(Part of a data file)
┏━━

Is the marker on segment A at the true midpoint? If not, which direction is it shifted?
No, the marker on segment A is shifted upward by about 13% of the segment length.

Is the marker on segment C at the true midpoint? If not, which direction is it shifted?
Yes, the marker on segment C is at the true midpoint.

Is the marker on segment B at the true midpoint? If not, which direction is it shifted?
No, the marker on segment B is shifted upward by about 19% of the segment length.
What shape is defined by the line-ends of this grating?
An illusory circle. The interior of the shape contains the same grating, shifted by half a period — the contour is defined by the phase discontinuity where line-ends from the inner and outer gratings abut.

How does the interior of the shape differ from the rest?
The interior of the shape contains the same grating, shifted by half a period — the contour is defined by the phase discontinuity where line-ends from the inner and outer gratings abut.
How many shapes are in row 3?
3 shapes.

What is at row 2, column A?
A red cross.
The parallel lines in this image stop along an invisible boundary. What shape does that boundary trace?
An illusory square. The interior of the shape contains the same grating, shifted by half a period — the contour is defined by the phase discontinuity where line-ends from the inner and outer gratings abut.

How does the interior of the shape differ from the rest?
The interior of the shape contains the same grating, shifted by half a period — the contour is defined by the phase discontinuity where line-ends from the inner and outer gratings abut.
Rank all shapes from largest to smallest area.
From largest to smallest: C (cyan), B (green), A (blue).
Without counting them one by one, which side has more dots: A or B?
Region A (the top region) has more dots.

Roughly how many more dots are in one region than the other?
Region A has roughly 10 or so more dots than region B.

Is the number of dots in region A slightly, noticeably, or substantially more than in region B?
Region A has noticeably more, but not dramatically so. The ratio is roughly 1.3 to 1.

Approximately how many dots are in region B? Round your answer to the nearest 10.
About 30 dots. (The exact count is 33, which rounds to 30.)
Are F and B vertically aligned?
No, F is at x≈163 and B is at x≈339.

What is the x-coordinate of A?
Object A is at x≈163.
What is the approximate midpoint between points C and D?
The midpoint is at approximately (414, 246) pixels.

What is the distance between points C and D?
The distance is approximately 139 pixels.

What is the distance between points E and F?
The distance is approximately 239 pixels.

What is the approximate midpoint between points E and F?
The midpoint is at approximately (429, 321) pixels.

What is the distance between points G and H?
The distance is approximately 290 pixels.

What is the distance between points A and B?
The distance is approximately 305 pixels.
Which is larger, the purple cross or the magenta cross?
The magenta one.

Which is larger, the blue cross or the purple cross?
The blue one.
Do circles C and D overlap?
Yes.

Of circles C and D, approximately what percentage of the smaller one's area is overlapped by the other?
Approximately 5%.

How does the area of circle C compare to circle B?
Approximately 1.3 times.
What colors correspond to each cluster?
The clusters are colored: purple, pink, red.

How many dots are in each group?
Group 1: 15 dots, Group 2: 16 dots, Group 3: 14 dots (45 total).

┗━━

▸ Directions for this task:
Look above for the line that holds "How does the area", then copy it and each line after it exactly, through the last line of the data.

▸ Answer to the exercise:
How does the area of circle C compare to circle B?
Approximately 1.3 times.
What colors correspond to each cluster?
The clusters are colored: purple, pink, red.

How many dots are in each group?
Group 1: 15 dots, Group 2: 16 dots, Group 3: 14 dots (45 total).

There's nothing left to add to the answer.